▶ **WHAT IS REQUIRED**:
Extract each line of the data and write it out again exactly.

[Saved data entries]
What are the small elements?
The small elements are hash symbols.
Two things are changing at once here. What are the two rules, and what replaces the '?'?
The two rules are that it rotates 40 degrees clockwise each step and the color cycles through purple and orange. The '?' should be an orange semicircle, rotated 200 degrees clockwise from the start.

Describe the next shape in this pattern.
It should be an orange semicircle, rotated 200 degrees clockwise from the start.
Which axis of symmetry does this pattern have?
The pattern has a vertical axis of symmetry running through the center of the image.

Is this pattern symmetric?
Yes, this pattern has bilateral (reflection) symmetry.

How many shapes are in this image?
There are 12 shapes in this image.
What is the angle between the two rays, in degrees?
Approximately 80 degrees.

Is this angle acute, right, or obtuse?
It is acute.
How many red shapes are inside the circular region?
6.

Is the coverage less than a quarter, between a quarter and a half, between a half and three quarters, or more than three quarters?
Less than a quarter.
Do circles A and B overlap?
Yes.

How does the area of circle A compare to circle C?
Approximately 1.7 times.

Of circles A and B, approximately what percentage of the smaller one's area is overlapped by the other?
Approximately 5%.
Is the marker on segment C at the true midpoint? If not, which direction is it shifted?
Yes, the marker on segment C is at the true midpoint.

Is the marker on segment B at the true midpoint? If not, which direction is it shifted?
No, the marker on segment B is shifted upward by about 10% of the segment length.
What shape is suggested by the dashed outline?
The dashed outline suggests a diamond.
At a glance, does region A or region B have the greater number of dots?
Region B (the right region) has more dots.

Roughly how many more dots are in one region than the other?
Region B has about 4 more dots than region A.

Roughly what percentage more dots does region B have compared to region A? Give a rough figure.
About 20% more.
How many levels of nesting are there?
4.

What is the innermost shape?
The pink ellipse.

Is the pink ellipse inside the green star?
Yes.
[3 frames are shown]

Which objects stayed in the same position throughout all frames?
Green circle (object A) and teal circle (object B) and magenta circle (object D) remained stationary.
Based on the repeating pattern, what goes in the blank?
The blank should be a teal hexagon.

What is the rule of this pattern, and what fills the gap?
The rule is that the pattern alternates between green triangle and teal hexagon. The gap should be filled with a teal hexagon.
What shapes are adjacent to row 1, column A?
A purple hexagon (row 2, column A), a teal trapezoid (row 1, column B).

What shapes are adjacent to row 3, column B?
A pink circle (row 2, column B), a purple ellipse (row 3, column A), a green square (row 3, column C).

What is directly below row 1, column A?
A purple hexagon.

▶ **COMPLETED EXERCISE**:
What are the small elements?
The small elements are hash symbols.
Two things are changing at once here. What are the two rules, and what replaces the '?'?
The two rules are that it rotates 40 degrees clockwise each step and the color cycles through purple and orange. The '?' should be an orange semicircle, rotated 200 degrees clockwise from the start.

Describe the next shape in this pattern.
It should be an orange semicircle, rotated 200 degrees clockwise from the start.
Which axis of symmetry does this pattern have?
The pattern has a vertical axis of symmetry running through the center of the image.

Is this pattern symmetric?
Yes, this pattern has bilateral (reflection) symmetry.

How many shapes are in this image?
There are 12 shapes in this image.
What is the angle between the two rays, in degrees?
Approximately 80 degrees.

Is this angle acute, right, or obtuse?
It is acute.
How many red shapes are inside the circular region?
6.

Is the coverage less than a quarter, between a quarter and a half, between a half and three quarters, or more than three quarters?
Less than a quarter.
Do circles A and B overlap?
Yes.

How does the area of circle A compare to circle C?
Approximately 1.7 times.

Of circles A and B, approximately what percentage of the smaller one's area is overlapped by the other?
Approximately 5%.
Is the marker on segment C at the true midpoint? If not, which direction is it shifted?
Yes, the marker on segment C is at the true midpoint.

Is the marker on segment B at the true midpoint? If not, which direction is it shifted?
No, the marker on segment B is shifted upward by about 10% of the segment length.
What shape is suggested by the dashed outline?
The dashed outline suggests a diamond.
At a glance, does region A or region B have the greater number of dots?
Region B (the right region) has more dots.

Roughly how many more dots are in one region than the other?
Region B has about 4 more dots than region A.

Roughly what percentage more dots does region B have compared to region A? Give a rough figure.
About 20% more.
How many levels of nesting are there?
4.

What is the innermost shape?
The pink ellipse.

Is the pink ellipse inside the green star?
Yes.
[3 frames are shown]

Which objects stayed in the same position throughout all frames?
Green circle (object A) and teal circle (object B) and magenta circle (object D) remained stationary.
Based on the repeating pattern, what goes in the blank?
The blank should be a teal hexagon.

What is the rule of this pattern, and what fills the gap?
The rule is that the pattern alternates between green triangle and teal hexagon. The gap should be filled with a teal hexagon.
What shapes are adjacent to row 1, column A?
A purple hexagon (row 2, column A), a teal trapezoid (row 1, column B).

What shapes are adjacent to row 3, column B?
A pink circle (row 2, column B), a purple ellipse (row 3, column A), a green square (row 3, column C).

What is directly below row 1, column A?
A purple hexagon.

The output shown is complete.